▸ **Task statement**: Your task is to transcribe all of the data below exactly, omitting the images.

(Question entries about shapes)
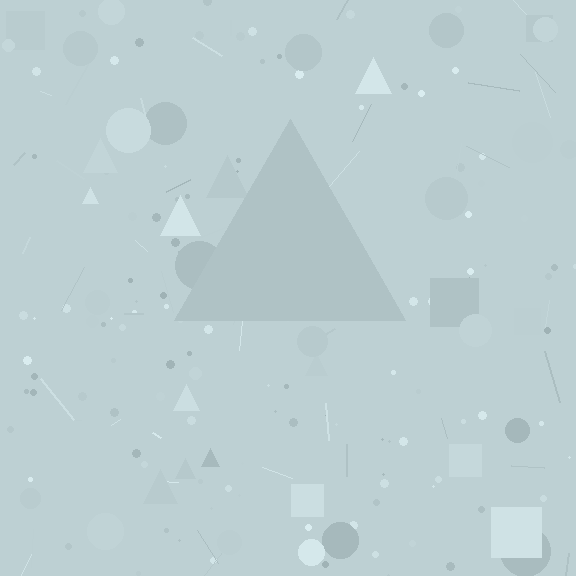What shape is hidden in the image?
A triangle is hidden in the image.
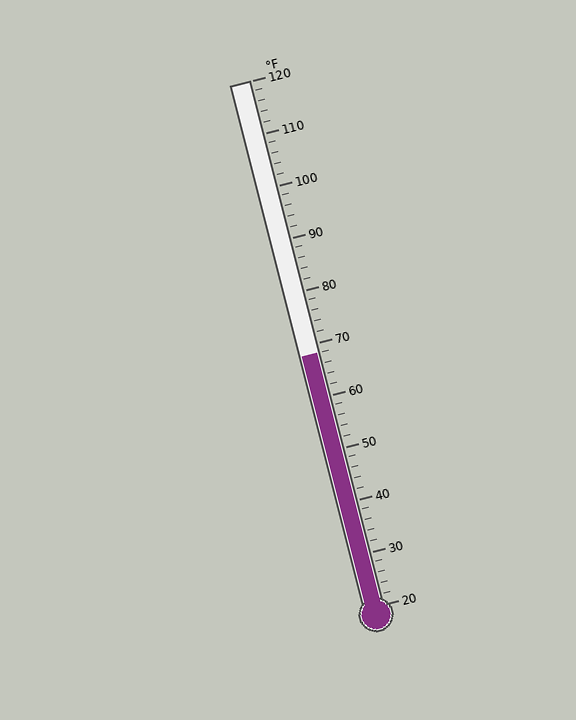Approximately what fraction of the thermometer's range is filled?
The thermometer is filled to approximately 50% of its range.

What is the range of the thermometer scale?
The thermometer scale ranges from 20°F to 120°F.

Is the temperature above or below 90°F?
The temperature is below 90°F.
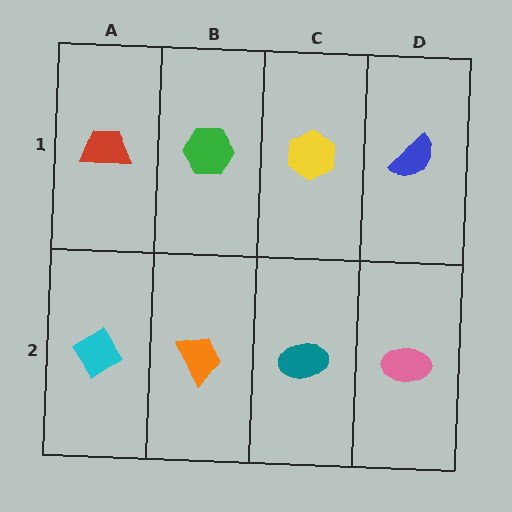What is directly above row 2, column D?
A blue semicircle.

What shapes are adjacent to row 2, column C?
A yellow hexagon (row 1, column C), an orange trapezoid (row 2, column B), a pink ellipse (row 2, column D).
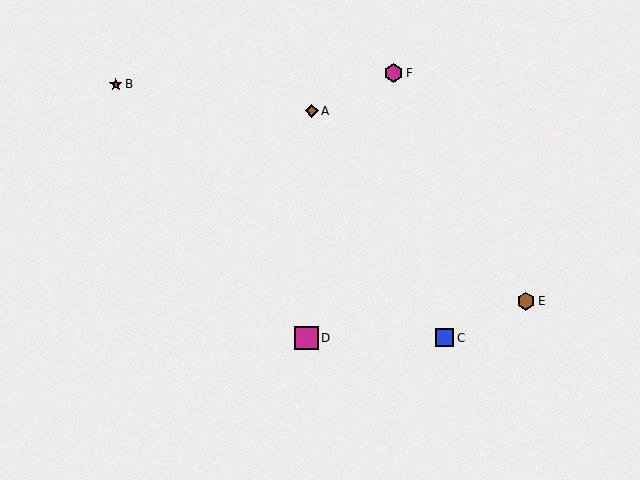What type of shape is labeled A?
Shape A is a brown diamond.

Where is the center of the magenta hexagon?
The center of the magenta hexagon is at (394, 73).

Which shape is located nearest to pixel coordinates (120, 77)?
The red star (labeled B) at (116, 84) is nearest to that location.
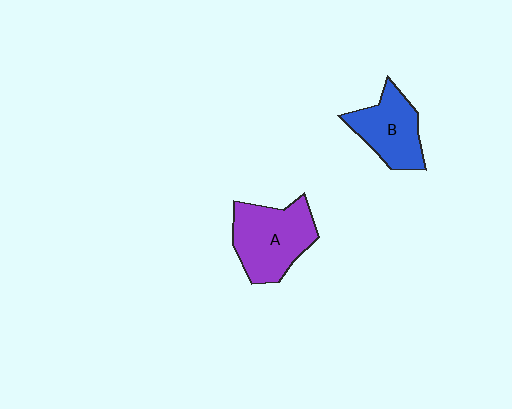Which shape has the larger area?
Shape A (purple).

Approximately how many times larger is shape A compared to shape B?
Approximately 1.3 times.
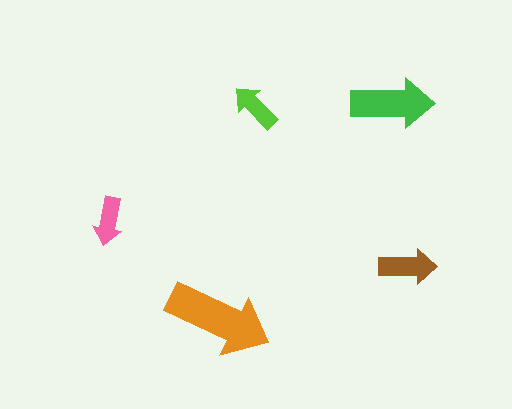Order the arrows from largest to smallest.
the orange one, the green one, the brown one, the lime one, the pink one.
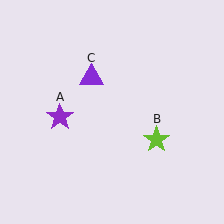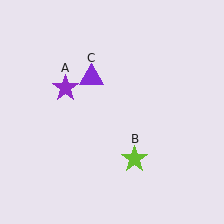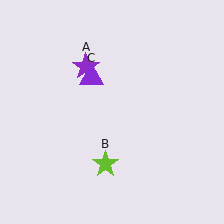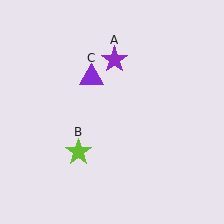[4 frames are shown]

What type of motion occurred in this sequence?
The purple star (object A), lime star (object B) rotated clockwise around the center of the scene.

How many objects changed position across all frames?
2 objects changed position: purple star (object A), lime star (object B).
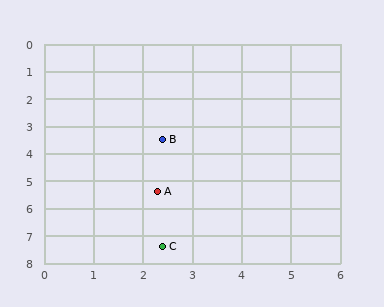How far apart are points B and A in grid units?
Points B and A are about 1.9 grid units apart.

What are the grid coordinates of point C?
Point C is at approximately (2.4, 7.4).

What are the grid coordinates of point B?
Point B is at approximately (2.4, 3.5).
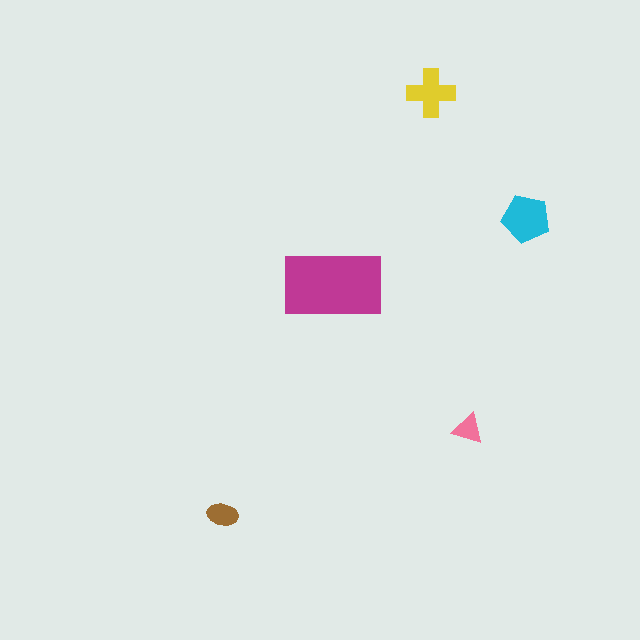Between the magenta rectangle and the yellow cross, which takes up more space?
The magenta rectangle.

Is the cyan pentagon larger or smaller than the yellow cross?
Larger.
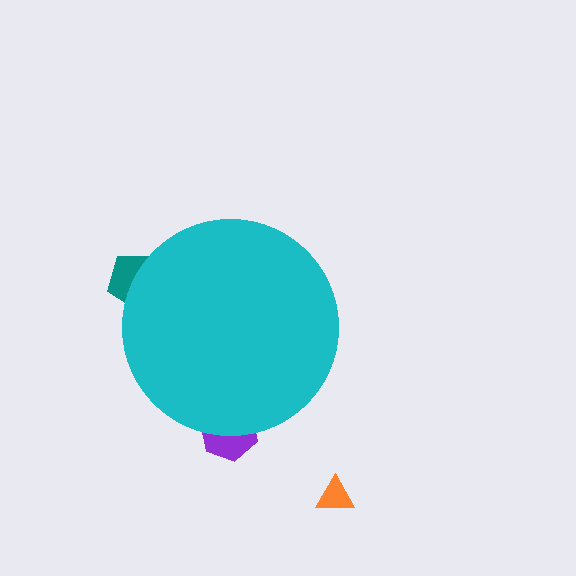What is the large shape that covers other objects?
A cyan circle.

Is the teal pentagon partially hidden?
Yes, the teal pentagon is partially hidden behind the cyan circle.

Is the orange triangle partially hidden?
No, the orange triangle is fully visible.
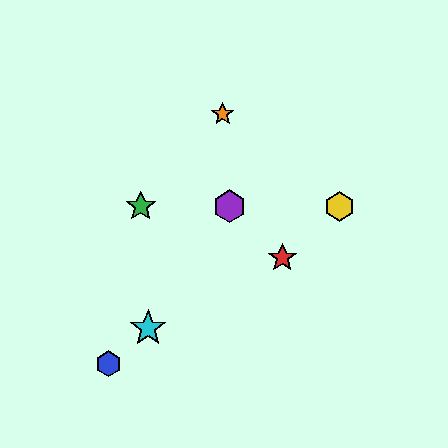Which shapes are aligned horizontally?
The green star, the yellow hexagon, the purple hexagon are aligned horizontally.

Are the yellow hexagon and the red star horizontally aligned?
No, the yellow hexagon is at y≈206 and the red star is at y≈258.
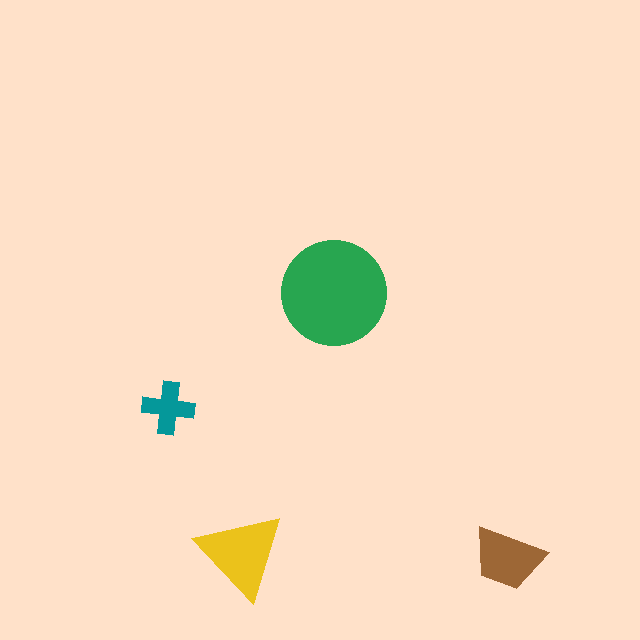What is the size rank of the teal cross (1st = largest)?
4th.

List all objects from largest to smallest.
The green circle, the yellow triangle, the brown trapezoid, the teal cross.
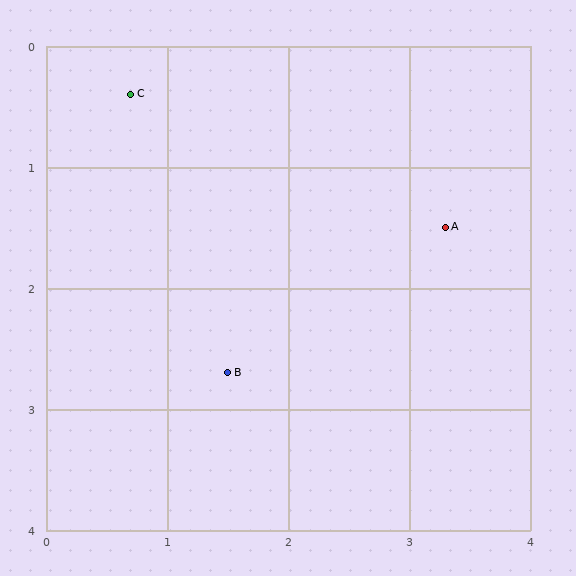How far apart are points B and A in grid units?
Points B and A are about 2.2 grid units apart.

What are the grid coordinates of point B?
Point B is at approximately (1.5, 2.7).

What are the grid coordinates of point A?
Point A is at approximately (3.3, 1.5).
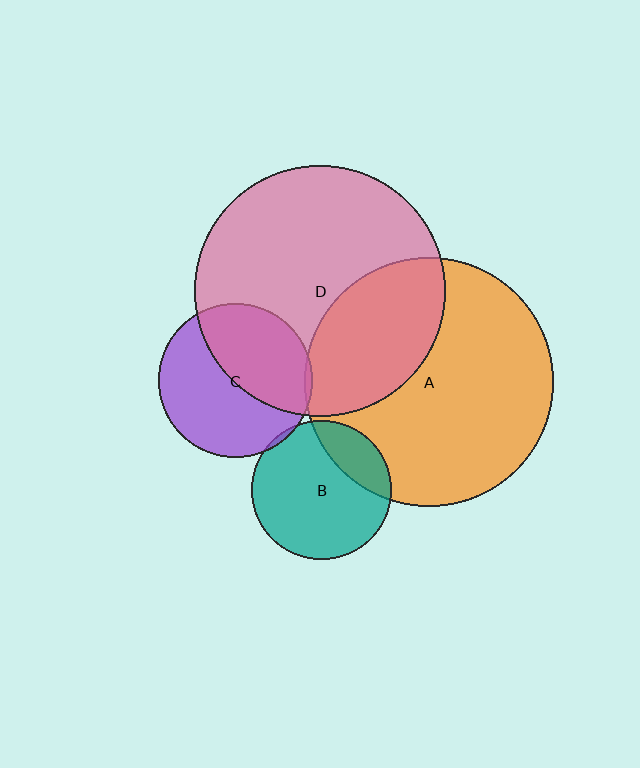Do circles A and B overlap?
Yes.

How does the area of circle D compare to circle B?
Approximately 3.2 times.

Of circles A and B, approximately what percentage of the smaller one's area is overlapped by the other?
Approximately 20%.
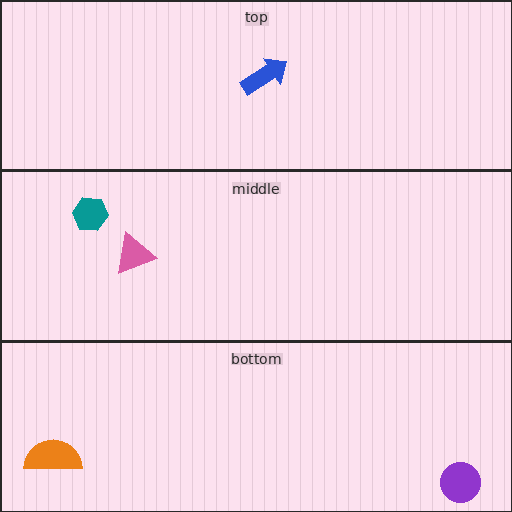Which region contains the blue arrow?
The top region.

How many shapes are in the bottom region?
2.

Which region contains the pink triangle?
The middle region.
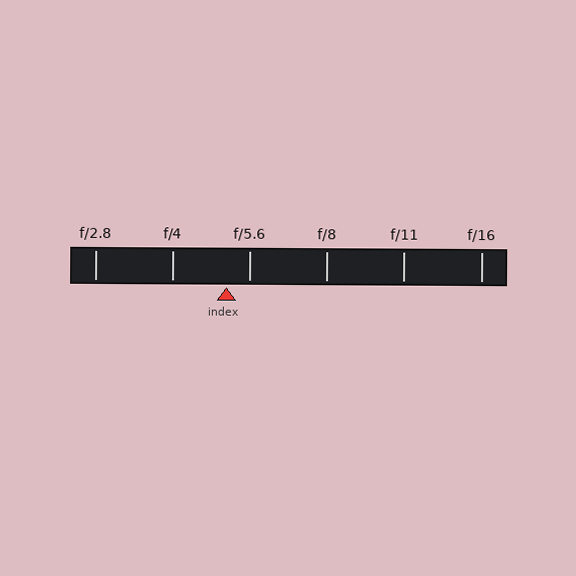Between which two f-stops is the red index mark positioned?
The index mark is between f/4 and f/5.6.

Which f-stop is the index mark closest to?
The index mark is closest to f/5.6.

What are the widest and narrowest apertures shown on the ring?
The widest aperture shown is f/2.8 and the narrowest is f/16.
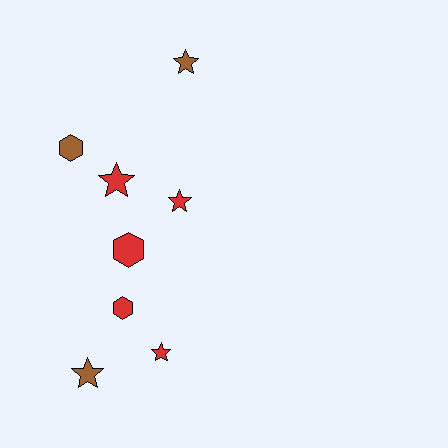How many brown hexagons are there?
There is 1 brown hexagon.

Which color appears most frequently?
Red, with 5 objects.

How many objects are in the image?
There are 8 objects.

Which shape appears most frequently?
Star, with 5 objects.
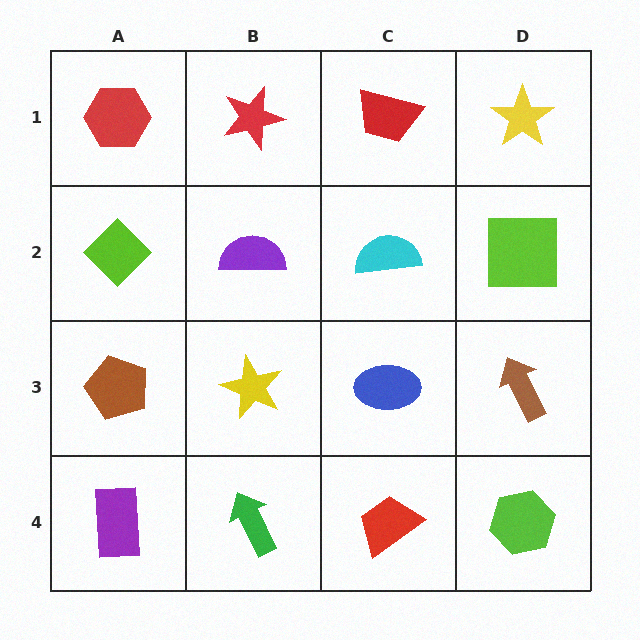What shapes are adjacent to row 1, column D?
A lime square (row 2, column D), a red trapezoid (row 1, column C).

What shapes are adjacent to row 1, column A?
A lime diamond (row 2, column A), a red star (row 1, column B).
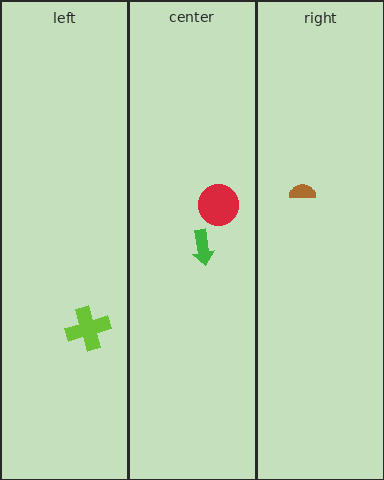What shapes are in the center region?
The red circle, the green arrow.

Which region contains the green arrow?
The center region.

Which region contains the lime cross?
The left region.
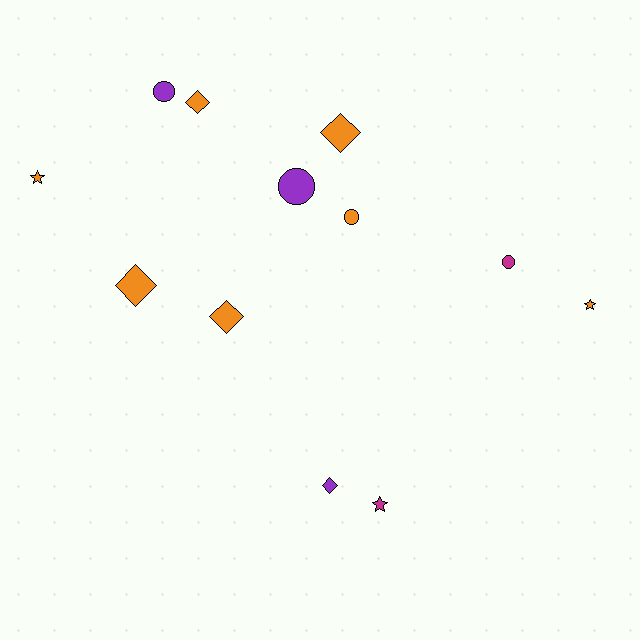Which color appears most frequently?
Orange, with 7 objects.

▸ **Exercise result**:
What shape is hidden in the image?
A triangle is hidden in the image.
Approximately what fraction of the thermometer's range is filled?
The thermometer is filled to approximately 50% of its range.

What is the range of the thermometer scale?
The thermometer scale ranges from 20°F to 120°F.

Is the temperature above or below 90°F?
The temperature is below 90°F.
What is directly above row 2, column D?
A blue semicircle.

What shapes are adjacent to row 2, column C?
A yellow hexagon (row 1, column C), an orange trapezoid (row 2, column B), a pink ellipse (row 2, column D).
What type of shape is labeled A?
Shape A is a brown diamond.

Where is the center of the magenta hexagon?
The center of the magenta hexagon is at (394, 73).

Which shape is located nearest to pixel coordinates (120, 77)?
The red star (labeled B) at (116, 84) is nearest to that location.
Which shape has the larger area?
Shape A (purple).

Approximately how many times larger is shape A compared to shape B?
Approximately 1.3 times.
Order the arrows from largest to smallest.
the orange one, the green one, the brown one, the lime one, the pink one.
[4 frames are shown]

What type of motion occurred in this sequence?
The purple star (object A), lime star (object B) rotated clockwise around the center of the scene.

How many objects changed position across all frames?
2 objects changed position: purple star (object A), lime star (object B).
How far apart are points B and A in grid units?
Points B and A are about 1.9 grid units apart.

What are the grid coordinates of point C?
Point C is at approximately (2.4, 7.4).

What are the grid coordinates of point B?
Point B is at approximately (2.4, 3.5).
Between the magenta rectangle and the yellow cross, which takes up more space?
The magenta rectangle.

Is the cyan pentagon larger or smaller than the yellow cross?
Larger.
What is the large shape that covers other objects?
A cyan circle.

Is the teal pentagon partially hidden?
Yes, the teal pentagon is partially hidden behind the cyan circle.

Is the orange triangle partially hidden?
No, the orange triangle is fully visible.
Which shapes are aligned horizontally?
The green star, the yellow hexagon, the purple hexagon are aligned horizontally.

Are the yellow hexagon and the red star horizontally aligned?
No, the yellow hexagon is at y≈206 and the red star is at y≈258.
What is the size rank of the teal cross (1st = largest)?
4th.

List all objects from largest to smallest.
The green circle, the yellow triangle, the brown trapezoid, the teal cross.
How far apart are points B and A in grid units?
Points B and A are about 2.2 grid units apart.

What are the grid coordinates of point B?
Point B is at approximately (1.5, 2.7).

What are the grid coordinates of point A?
Point A is at approximately (3.3, 1.5).
Do circles A and B overlap?
Yes.

How does the area of circle D compare to circle B?
Approximately 3.2 times.

Of circles A and B, approximately what percentage of the smaller one's area is overlapped by the other?
Approximately 20%.
Which region contains the blue arrow?
The top region.

How many shapes are in the bottom region?
2.

Which region contains the pink triangle?
The middle region.
Between which two f-stops is the red index mark positioned?
The index mark is between f/4 and f/5.6.

Which f-stop is the index mark closest to?
The index mark is closest to f/5.6.

What are the widest and narrowest apertures shown on the ring?
The widest aperture shown is f/2.8 and the narrowest is f/16.
How many brown hexagons are there?
There is 1 brown hexagon.

Which color appears most frequently?
Red, with 5 objects.

How many objects are in the image?
There are 8 objects.

Which shape appears most frequently?
Star, with 5 objects.
What shapes are adjacent to row 1, column D?
A lime square (row 2, column D), a red trapezoid (row 1, column C).

What shapes are adjacent to row 1, column A?
A lime diamond (row 2, column A), a red star (row 1, column B).
What shapes are in the center region?
The red circle, the green arrow.

Which region contains the green arrow?
The center region.

Which region contains the lime cross?
The left region.
Which color appears most frequently?
Orange, with 7 objects.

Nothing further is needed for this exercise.